> _Exercise_
Give the entries again exactly, every one of them.

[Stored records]
•••••
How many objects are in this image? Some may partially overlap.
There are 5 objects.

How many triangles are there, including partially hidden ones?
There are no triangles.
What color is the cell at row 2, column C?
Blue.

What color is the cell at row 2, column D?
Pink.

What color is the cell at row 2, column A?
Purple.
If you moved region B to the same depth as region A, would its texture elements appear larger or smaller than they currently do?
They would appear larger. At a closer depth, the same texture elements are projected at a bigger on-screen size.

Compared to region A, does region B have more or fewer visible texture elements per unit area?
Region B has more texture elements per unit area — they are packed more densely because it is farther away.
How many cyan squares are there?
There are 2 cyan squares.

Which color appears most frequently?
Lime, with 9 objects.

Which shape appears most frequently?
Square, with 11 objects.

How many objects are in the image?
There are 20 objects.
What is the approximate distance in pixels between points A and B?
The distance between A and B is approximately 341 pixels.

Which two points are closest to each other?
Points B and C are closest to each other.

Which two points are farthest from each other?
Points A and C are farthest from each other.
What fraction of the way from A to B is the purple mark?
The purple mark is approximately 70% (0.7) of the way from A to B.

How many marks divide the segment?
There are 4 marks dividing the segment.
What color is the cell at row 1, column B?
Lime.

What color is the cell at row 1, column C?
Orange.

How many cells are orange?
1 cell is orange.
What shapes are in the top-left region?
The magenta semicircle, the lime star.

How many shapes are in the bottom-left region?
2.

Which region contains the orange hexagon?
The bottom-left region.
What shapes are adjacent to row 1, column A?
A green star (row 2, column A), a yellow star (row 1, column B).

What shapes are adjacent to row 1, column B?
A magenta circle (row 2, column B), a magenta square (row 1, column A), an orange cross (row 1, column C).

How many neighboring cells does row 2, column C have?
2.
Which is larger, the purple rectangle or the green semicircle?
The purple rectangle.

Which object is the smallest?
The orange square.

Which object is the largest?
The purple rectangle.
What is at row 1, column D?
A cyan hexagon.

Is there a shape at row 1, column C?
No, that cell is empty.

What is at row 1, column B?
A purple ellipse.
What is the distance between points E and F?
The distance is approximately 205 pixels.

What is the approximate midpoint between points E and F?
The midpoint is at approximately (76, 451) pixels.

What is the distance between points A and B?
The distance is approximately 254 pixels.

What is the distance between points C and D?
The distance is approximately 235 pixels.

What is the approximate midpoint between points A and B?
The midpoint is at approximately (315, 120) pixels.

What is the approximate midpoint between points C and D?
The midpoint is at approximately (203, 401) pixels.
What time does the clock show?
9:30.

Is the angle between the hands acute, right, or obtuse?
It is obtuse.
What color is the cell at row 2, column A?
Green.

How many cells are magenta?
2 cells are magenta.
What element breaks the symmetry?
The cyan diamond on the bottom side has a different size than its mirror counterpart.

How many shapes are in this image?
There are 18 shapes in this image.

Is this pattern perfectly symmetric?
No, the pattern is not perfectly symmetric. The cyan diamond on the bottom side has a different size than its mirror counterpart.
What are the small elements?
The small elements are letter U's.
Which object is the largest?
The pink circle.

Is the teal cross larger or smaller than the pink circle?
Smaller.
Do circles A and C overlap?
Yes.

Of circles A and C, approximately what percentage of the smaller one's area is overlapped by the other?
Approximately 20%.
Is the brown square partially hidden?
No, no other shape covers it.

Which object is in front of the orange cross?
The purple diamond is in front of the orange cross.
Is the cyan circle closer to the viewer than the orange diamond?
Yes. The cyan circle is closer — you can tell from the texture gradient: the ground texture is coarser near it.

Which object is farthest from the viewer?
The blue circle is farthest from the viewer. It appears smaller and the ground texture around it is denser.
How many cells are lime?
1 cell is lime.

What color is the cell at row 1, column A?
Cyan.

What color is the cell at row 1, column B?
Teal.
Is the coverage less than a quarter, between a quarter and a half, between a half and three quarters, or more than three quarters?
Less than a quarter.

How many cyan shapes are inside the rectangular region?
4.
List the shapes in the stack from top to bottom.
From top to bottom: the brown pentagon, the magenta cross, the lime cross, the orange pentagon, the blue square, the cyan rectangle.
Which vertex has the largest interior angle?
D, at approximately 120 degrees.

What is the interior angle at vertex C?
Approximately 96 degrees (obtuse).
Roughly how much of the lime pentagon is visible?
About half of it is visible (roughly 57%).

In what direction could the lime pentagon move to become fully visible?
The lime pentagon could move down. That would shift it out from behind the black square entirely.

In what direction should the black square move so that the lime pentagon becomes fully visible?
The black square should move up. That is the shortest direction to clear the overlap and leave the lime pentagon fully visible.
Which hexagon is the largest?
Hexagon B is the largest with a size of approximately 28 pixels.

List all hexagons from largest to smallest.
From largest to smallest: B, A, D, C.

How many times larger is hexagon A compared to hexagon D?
•••••
> _Answer for this exercise_
How many objects are in this image? Some may partially overlap.
There are 5 objects.

How many triangles are there, including partially hidden ones?
There are no triangles.
What color is the cell at row 2, column C?
Blue.

What color is the cell at row 2, column D?
Pink.

What color is the cell at row 2, column A?
Purple.
If you moved region B to the same depth as region A, would its texture elements appear larger or smaller than they currently do?
They would appear larger. At a closer depth, the same texture elements are projected at a bigger on-screen size.

Compared to region A, does region B have more or fewer visible texture elements per unit area?
Region B has more texture elements per unit area — they are packed more densely because it is farther away.
How many cyan squares are there?
There are 2 cyan squares.

Which color appears most frequently?
Lime, with 9 objects.

Which shape appears most frequently?
Square, with 11 objects.

How many objects are in the image?
There are 20 objects.
What is the approximate distance in pixels between points A and B?
The distance between A and B is approximately 341 pixels.

Which two points are closest to each other?
Points B and C are closest to each other.

Which two points are farthest from each other?
Points A and C are farthest from each other.
What fraction of the way from A to B is the purple mark?
The purple mark is approximately 70% (0.7) of the way from A to B.

How many marks divide the segment?
There are 4 marks dividing the segment.
What color is the cell at row 1, column B?
Lime.

What color is the cell at row 1, column C?
Orange.

How many cells are orange?
1 cell is orange.
What shapes are in the top-left region?
The magenta semicircle, the lime star.

How many shapes are in the bottom-left region?
2.

Which region contains the orange hexagon?
The bottom-left region.
What shapes are adjacent to row 1, column A?
A green star (row 2, column A), a yellow star (row 1, column B).

What shapes are adjacent to row 1, column B?
A magenta circle (row 2, column B), a magenta square (row 1, column A), an orange cross (row 1, column C).

How many neighboring cells does row 2, column C have?
2.
Which is larger, the purple rectangle or the green semicircle?
The purple rectangle.

Which object is the smallest?
The orange square.

Which object is the largest?
The purple rectangle.
What is at row 1, column D?
A cyan hexagon.

Is there a shape at row 1, column C?
No, that cell is empty.

What is at row 1, column B?
A purple ellipse.
What is the distance between points E and F?
The distance is approximately 205 pixels.

What is the approximate midpoint between points E and F?
The midpoint is at approximately (76, 451) pixels.

What is the distance between points A and B?
The distance is approximately 254 pixels.

What is the distance between points C and D?
The distance is approximately 235 pixels.

What is the approximate midpoint between points A and B?
The midpoint is at approximately (315, 120) pixels.

What is the approximate midpoint between points C and D?
The midpoint is at approximately (203, 401) pixels.
What time does the clock show?
9:30.

Is the angle between the hands acute, right, or obtuse?
It is obtuse.
What color is the cell at row 2, column A?
Green.

How many cells are magenta?
2 cells are magenta.
What element breaks the symmetry?
The cyan diamond on the bottom side has a different size than its mirror counterpart.

How many shapes are in this image?
There are 18 shapes in this image.

Is this pattern perfectly symmetric?
No, the pattern is not perfectly symmetric. The cyan diamond on the bottom side has a different size than its mirror counterpart.
What are the small elements?
The small elements are letter U's.
Which object is the largest?
The pink circle.

Is the teal cross larger or smaller than the pink circle?
Smaller.
Do circles A and C overlap?
Yes.

Of circles A and C, approximately what percentage of the smaller one's area is overlapped by the other?
Approximately 20%.
Is the brown square partially hidden?
No, no other shape covers it.

Which object is in front of the orange cross?
The purple diamond is in front of the orange cross.
Is the cyan circle closer to the viewer than the orange diamond?
Yes. The cyan circle is closer — you can tell from the texture gradient: the ground texture is coarser near it.

Which object is farthest from the viewer?
The blue circle is farthest from the viewer. It appears smaller and the ground texture around it is denser.
How many cells are lime?
1 cell is lime.

What color is the cell at row 1, column A?
Cyan.

What color is the cell at row 1, column B?
Teal.
Is the coverage less than a quarter, between a quarter and a half, between a half and three quarters, or more than three quarters?
Less than a quarter.

How many cyan shapes are inside the rectangular region?
4.
List the shapes in the stack from top to bottom.
From top to bottom: the brown pentagon, the magenta cross, the lime cross, the orange pentagon, the blue square, the cyan rectangle.
Which vertex has the largest interior angle?
D, at approximately 120 degrees.

What is the interior angle at vertex C?
Approximately 96 degrees (obtuse).
Roughly how much of the lime pentagon is visible?
About half of it is visible (roughly 57%).

In what direction could the lime pentagon move to become fully visible?
The lime pentagon could move down. That would shift it out from behind the black square entirely.

In what direction should the black square move so that the lime pentagon becomes fully visible?
The black square should move up. That is the shortest direction to clear the overlap and leave the lime pentagon fully visible.
Which hexagon is the largest?
Hexagon B is the largest with a size of approximately 28 pixels.

List all hexagons from largest to smallest.
From largest to smallest: B, A, D, C.

How many times larger is hexagon A compared to hexagon D?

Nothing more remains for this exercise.